- Problem to work on
From the line containing "What are the grid coordinates of point C?" to the end of the data, retype every line exactly and nothing else. Drop the pictures.

- Exercise material
** Begin **

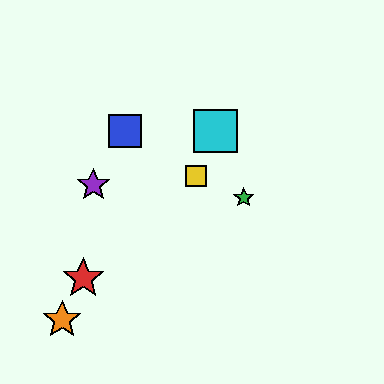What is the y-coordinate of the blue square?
The blue square is at y≈131.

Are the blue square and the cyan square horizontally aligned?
Yes, both are at y≈131.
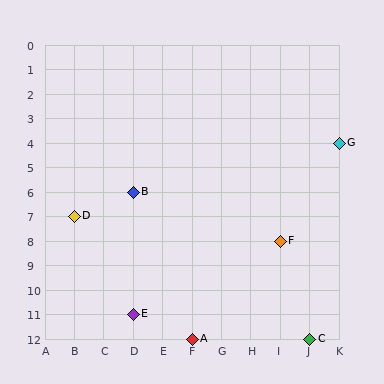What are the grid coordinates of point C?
Point C is at grid coordinates (J, 12).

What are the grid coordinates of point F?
Point F is at grid coordinates (I, 8).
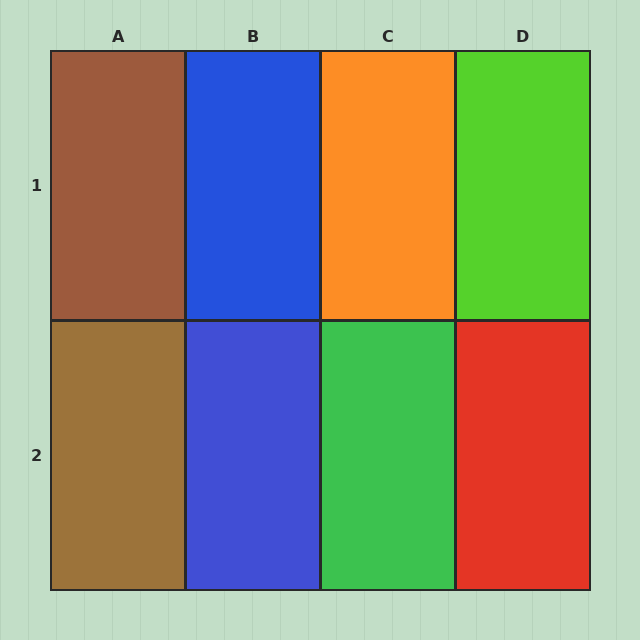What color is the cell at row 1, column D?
Lime.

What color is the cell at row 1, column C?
Orange.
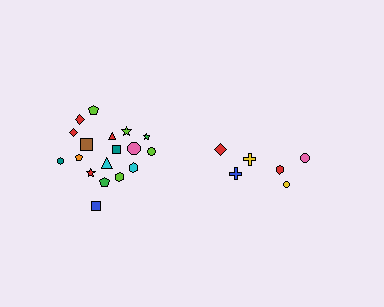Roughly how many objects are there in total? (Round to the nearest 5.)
Roughly 25 objects in total.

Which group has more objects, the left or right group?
The left group.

** End **

- Solution for this exercise
What are the grid coordinates of point C?
Point C is at grid coordinates (J, 12).

What are the grid coordinates of point F?
Point F is at grid coordinates (I, 8).
What color is the cell at row 1, column D?
Lime.

What color is the cell at row 1, column C?
Orange.
Roughly how many objects are there in total? (Round to the nearest 5.)
Roughly 25 objects in total.

Which group has more objects, the left or right group?
The left group.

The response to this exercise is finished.